## The request
Your copy should contain exactly the lines from the one that holds "Which objects are aligned horizontally?" through the end of the material, reproduced as written, with no pictures.

** START **

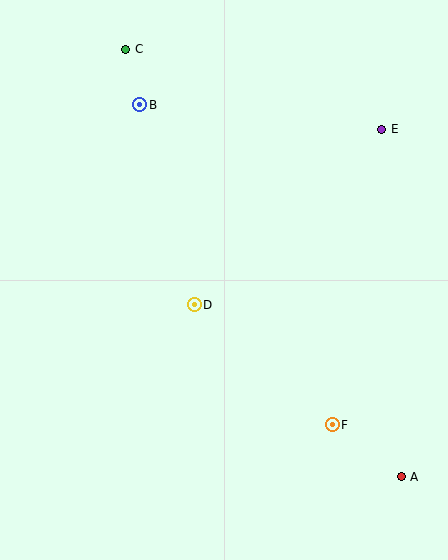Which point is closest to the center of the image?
Point D at (194, 305) is closest to the center.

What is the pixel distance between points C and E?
The distance between C and E is 268 pixels.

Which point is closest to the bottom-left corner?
Point D is closest to the bottom-left corner.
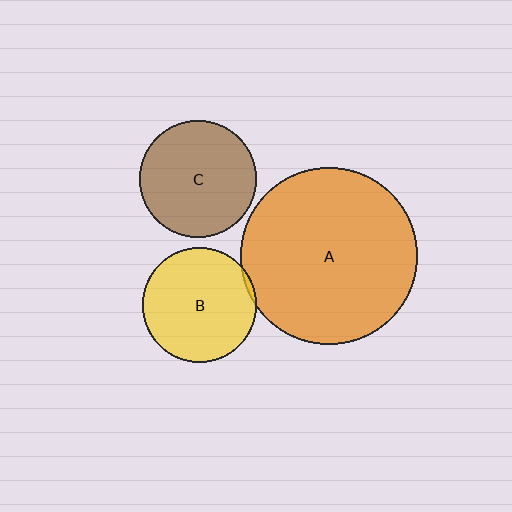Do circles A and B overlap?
Yes.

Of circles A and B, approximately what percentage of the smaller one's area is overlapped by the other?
Approximately 5%.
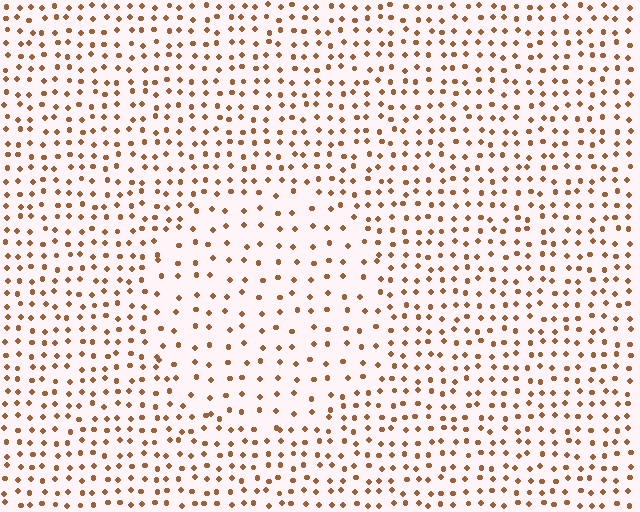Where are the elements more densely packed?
The elements are more densely packed outside the circle boundary.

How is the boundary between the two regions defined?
The boundary is defined by a change in element density (approximately 1.8x ratio). All elements are the same color, size, and shape.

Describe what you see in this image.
The image contains small brown elements arranged at two different densities. A circle-shaped region is visible where the elements are less densely packed than the surrounding area.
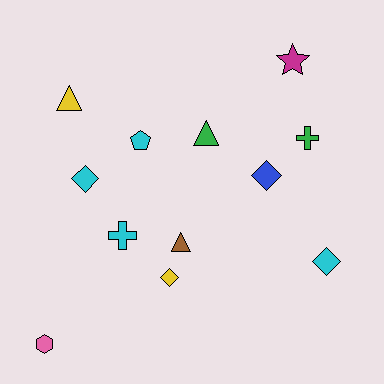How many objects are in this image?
There are 12 objects.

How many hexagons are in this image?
There is 1 hexagon.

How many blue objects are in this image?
There is 1 blue object.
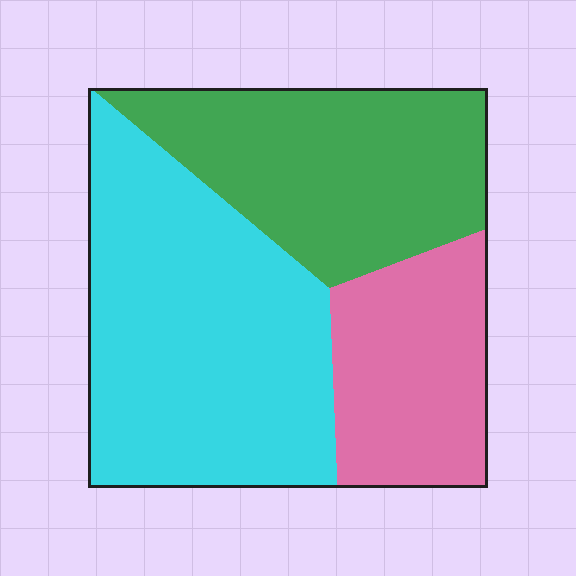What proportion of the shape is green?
Green covers roughly 30% of the shape.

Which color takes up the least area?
Pink, at roughly 20%.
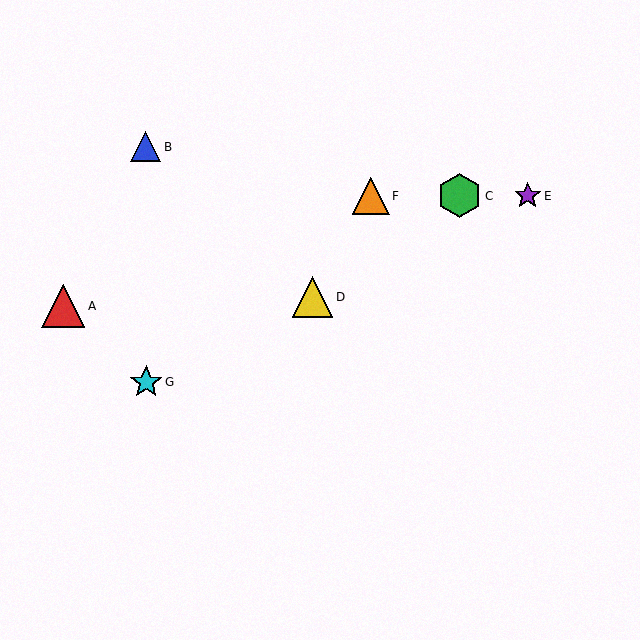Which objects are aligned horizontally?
Objects C, E, F are aligned horizontally.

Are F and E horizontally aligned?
Yes, both are at y≈196.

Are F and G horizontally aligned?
No, F is at y≈196 and G is at y≈382.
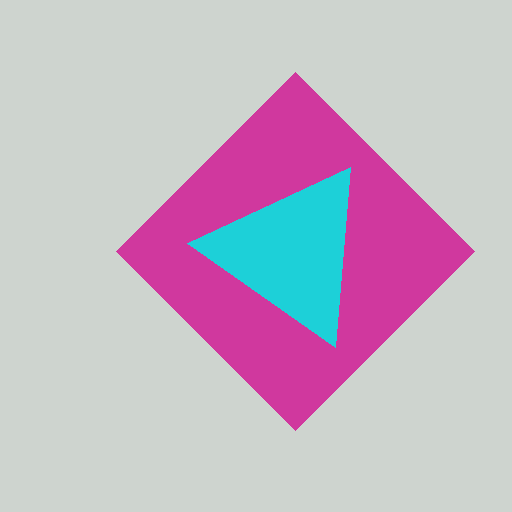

** END **

## Solution below
Which objects are aligned horizontally?
Objects C, E, F are aligned horizontally.

Are F and E horizontally aligned?
Yes, both are at y≈196.

Are F and G horizontally aligned?
No, F is at y≈196 and G is at y≈382.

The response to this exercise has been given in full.